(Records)
++++++

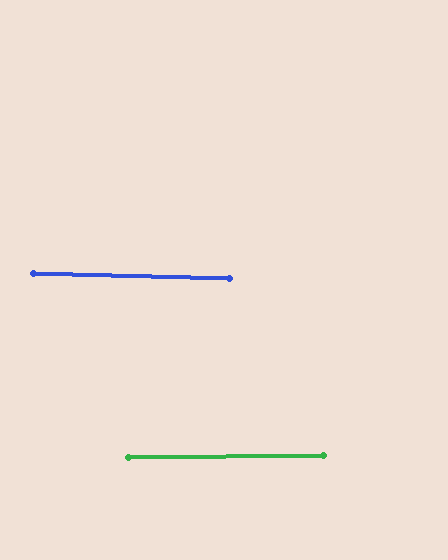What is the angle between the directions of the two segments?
Approximately 2 degrees.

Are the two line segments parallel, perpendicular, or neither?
Parallel — their directions differ by only 1.9°.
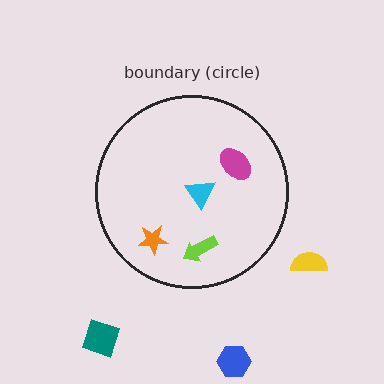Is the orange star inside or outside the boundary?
Inside.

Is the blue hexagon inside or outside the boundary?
Outside.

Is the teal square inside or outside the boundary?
Outside.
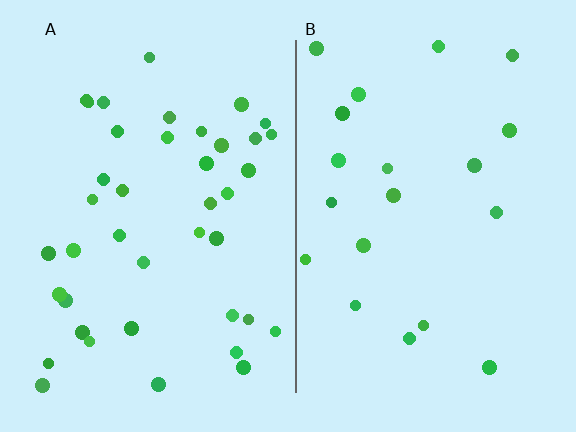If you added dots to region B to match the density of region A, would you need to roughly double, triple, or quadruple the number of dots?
Approximately double.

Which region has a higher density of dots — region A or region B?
A (the left).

++++++

Look above for the line that holds "Which region has", then copy it and each line after it exactly, through the last line of the data.

* _ANSWER TO THE PROBLEM_:
Which region has a higher density of dots — region A or region B?
A (the left).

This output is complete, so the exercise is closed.